▸ To do:
Below are some entries. Transcribe the lines from the one holding "How many objects" to the one holding "What complete shape", inclusive, but not the pictures among them.

▸ Entries supplied:
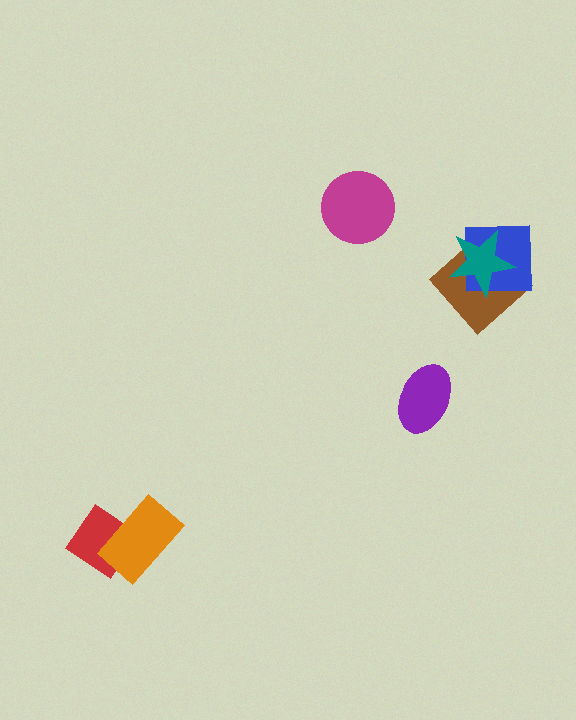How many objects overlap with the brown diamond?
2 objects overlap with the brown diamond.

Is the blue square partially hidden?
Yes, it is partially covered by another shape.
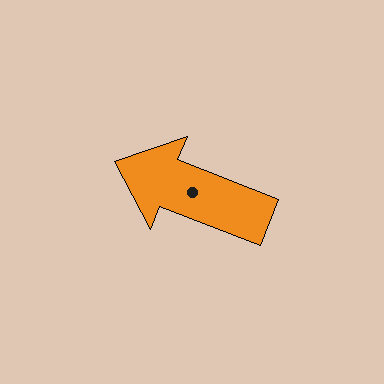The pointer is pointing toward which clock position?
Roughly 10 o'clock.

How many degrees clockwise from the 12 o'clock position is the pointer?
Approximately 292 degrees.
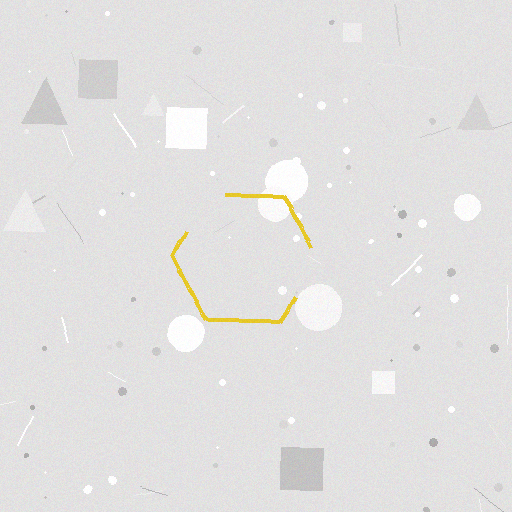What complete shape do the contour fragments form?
--
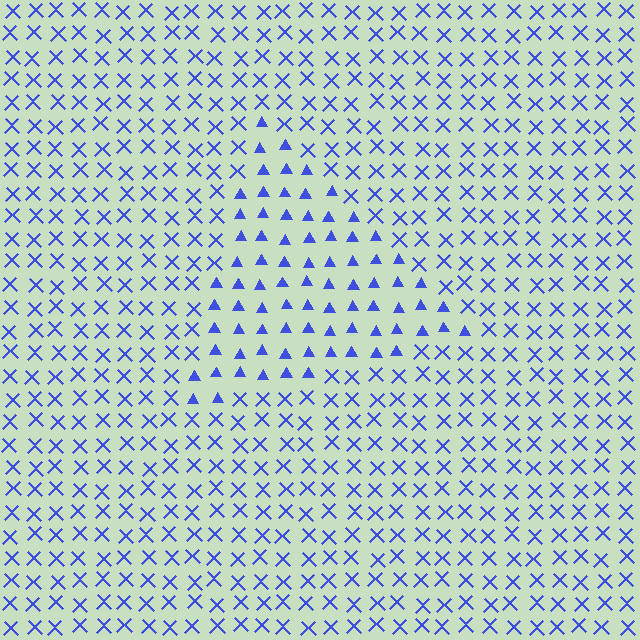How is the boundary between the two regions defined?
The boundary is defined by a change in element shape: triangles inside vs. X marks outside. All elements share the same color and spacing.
* * *
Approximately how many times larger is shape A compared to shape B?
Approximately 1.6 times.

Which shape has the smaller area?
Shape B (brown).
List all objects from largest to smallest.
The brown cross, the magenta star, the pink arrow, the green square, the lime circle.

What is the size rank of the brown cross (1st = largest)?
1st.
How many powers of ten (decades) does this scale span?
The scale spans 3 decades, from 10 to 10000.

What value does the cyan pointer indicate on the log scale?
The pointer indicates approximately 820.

▸ Complete output:
How many objects overlap with the brown diamond?
2 objects overlap with the brown diamond.

Is the blue square partially hidden?
Yes, it is partially covered by another shape.
The pointer is pointing toward which clock position?
Roughly 10 o'clock.

How many degrees clockwise from the 12 o'clock position is the pointer?
Approximately 292 degrees.
What complete shape do the contour fragments form?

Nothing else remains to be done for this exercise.